Shape perception records:

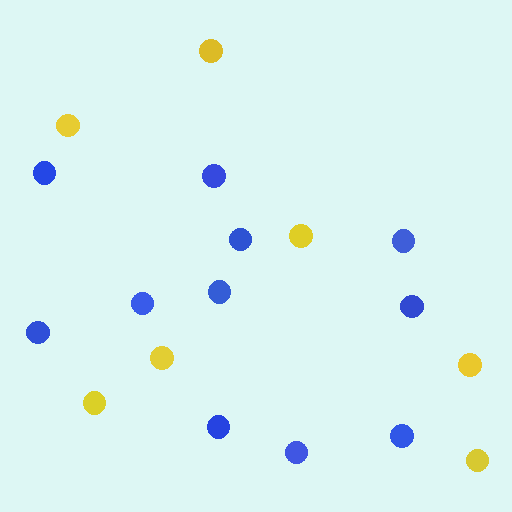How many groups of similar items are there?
There are 2 groups: one group of yellow circles (7) and one group of blue circles (11).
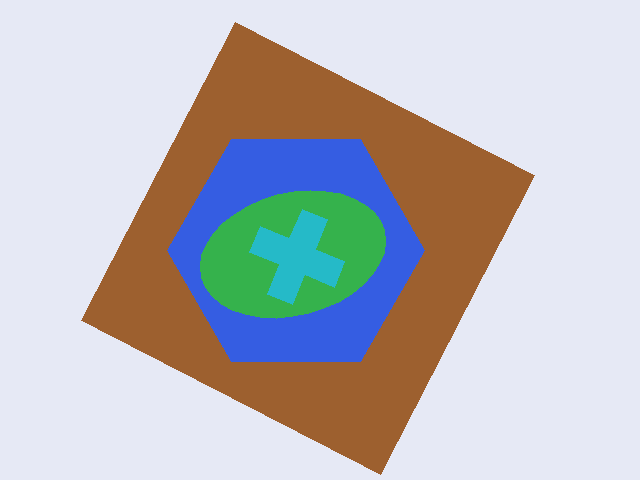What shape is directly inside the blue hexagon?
The green ellipse.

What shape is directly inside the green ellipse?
The cyan cross.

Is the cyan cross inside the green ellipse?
Yes.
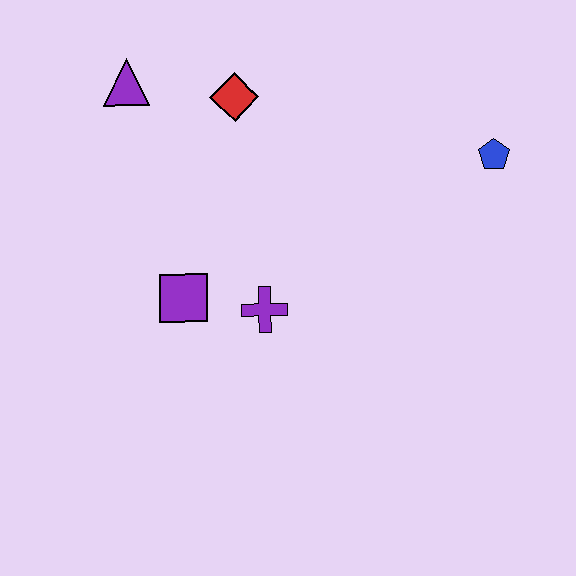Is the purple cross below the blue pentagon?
Yes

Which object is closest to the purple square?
The purple cross is closest to the purple square.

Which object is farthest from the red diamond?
The blue pentagon is farthest from the red diamond.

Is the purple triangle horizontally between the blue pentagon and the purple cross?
No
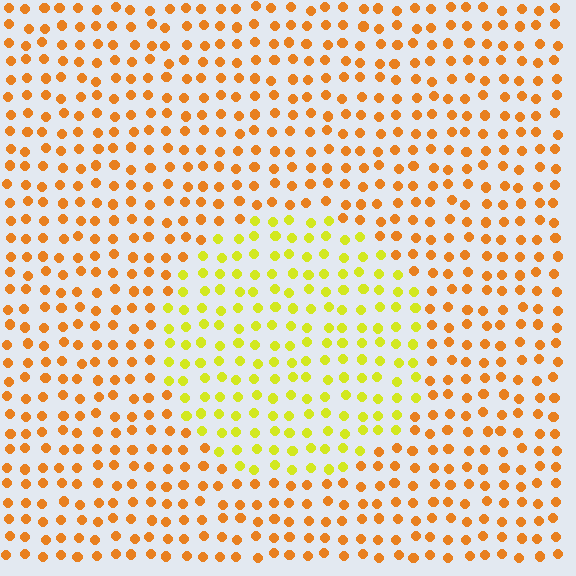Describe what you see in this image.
The image is filled with small orange elements in a uniform arrangement. A circle-shaped region is visible where the elements are tinted to a slightly different hue, forming a subtle color boundary.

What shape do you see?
I see a circle.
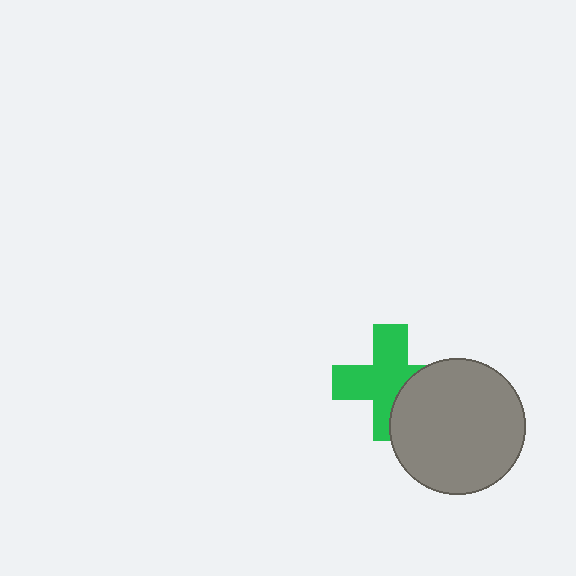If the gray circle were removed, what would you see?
You would see the complete green cross.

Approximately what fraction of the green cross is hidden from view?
Roughly 32% of the green cross is hidden behind the gray circle.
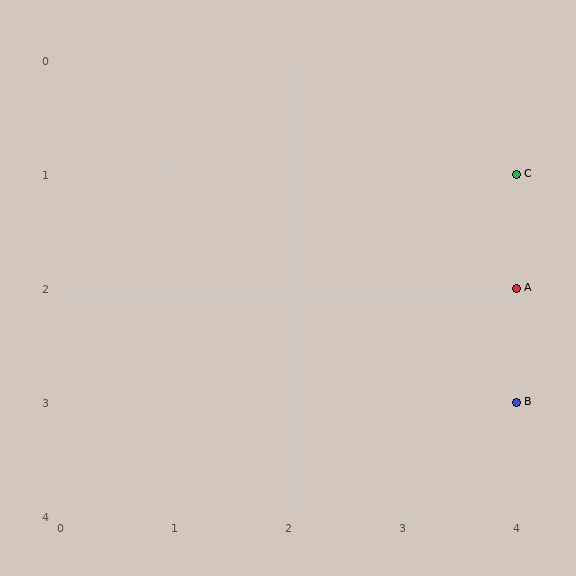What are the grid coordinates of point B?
Point B is at grid coordinates (4, 3).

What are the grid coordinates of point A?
Point A is at grid coordinates (4, 2).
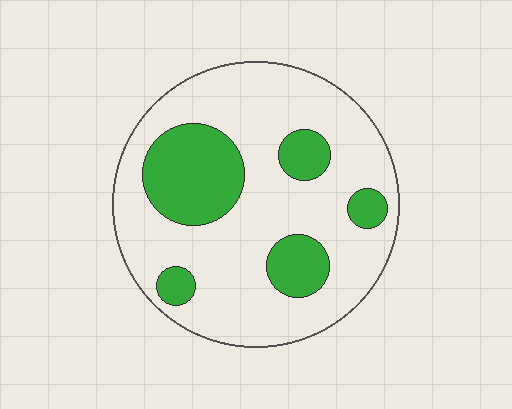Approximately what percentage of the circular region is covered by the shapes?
Approximately 25%.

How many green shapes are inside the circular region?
5.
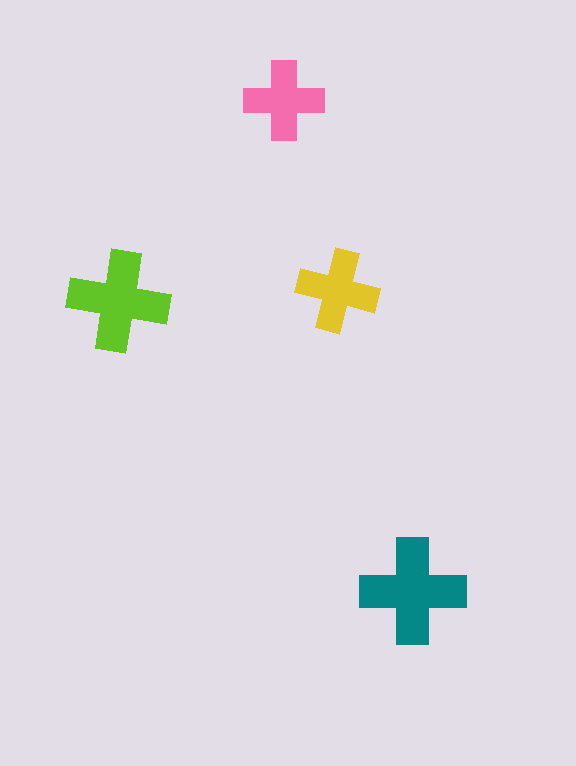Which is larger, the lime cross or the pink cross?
The lime one.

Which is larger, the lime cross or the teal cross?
The teal one.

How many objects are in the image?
There are 4 objects in the image.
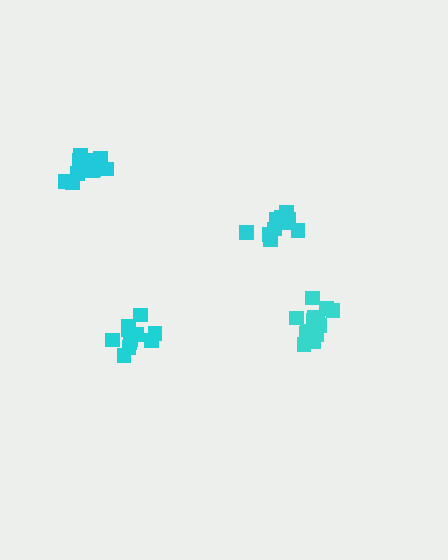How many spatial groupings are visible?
There are 4 spatial groupings.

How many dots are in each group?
Group 1: 13 dots, Group 2: 11 dots, Group 3: 11 dots, Group 4: 11 dots (46 total).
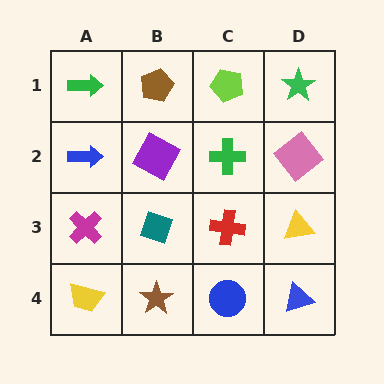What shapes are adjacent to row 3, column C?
A green cross (row 2, column C), a blue circle (row 4, column C), a teal diamond (row 3, column B), a yellow triangle (row 3, column D).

### Requirement
Starting at the line that contains "How many objects are in the image?", please write out every line to the end of the entries, inclusive, copied exactly and with pictures omitted.

### Full response
How many objects are in the image?
There are 4 objects in the image.
How many spatial groupings are visible?
There are 4 spatial groupings.

How many dots are in each group?
Group 1: 13 dots, Group 2: 11 dots, Group 3: 11 dots, Group 4: 11 dots (46 total).
What shapes are adjacent to row 3, column C?
A green cross (row 2, column C), a blue circle (row 4, column C), a teal diamond (row 3, column B), a yellow triangle (row 3, column D).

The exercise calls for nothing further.